> _WORK INSTRUCTIONS_:
Instruction for the entries below: return the part that opens with the line containing "By approximately how" and closes with the line containing "How many cells are green?", exactly, and no pictures.

DATA FOR THIS TASK Block Start

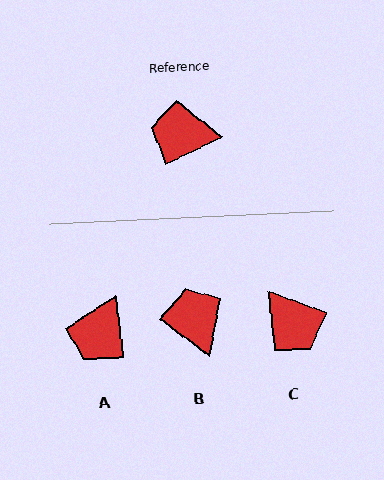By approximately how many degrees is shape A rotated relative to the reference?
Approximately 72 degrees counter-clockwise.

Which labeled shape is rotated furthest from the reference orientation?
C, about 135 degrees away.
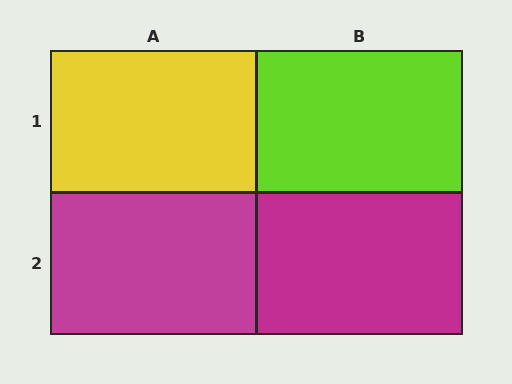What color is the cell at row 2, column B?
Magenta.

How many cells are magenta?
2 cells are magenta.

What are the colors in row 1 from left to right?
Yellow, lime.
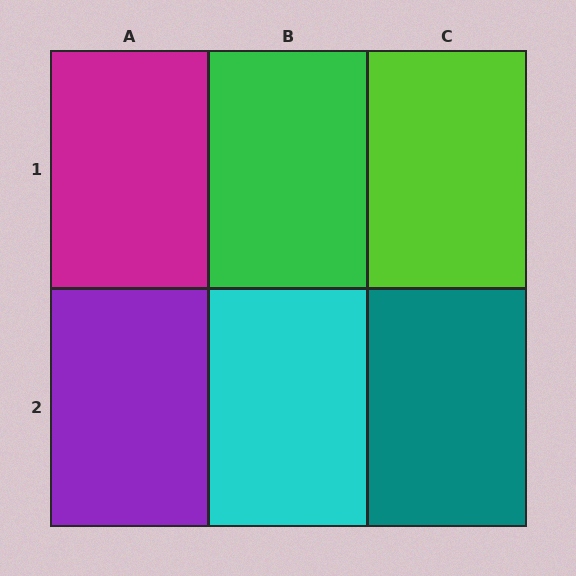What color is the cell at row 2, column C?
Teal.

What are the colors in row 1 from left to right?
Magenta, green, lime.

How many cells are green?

DATA FOR THIS TASK Block End
DATA FOR THIS TASK Block Start

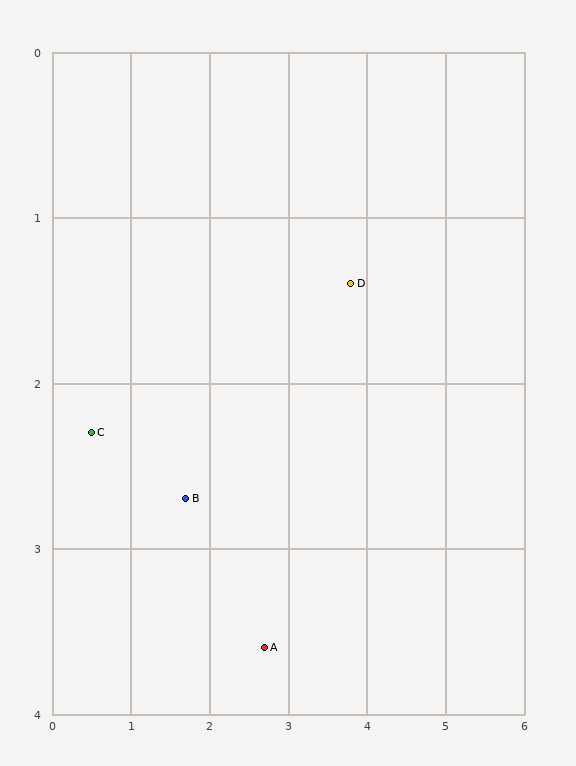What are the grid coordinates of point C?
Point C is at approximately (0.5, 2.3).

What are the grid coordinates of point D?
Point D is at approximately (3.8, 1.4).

DATA FOR THIS TASK Block End

> _RESPONSE AREA_:
By approximately how many degrees is shape A rotated relative to the reference?
Approximately 72 degrees counter-clockwise.

Which labeled shape is rotated furthest from the reference orientation?
C, about 135 degrees away.
What color is the cell at row 2, column B?
Magenta.

How many cells are magenta?
2 cells are magenta.

What are the colors in row 1 from left to right?
Yellow, lime.
What color is the cell at row 2, column C?
Teal.

What are the colors in row 1 from left to right?
Magenta, green, lime.

How many cells are green?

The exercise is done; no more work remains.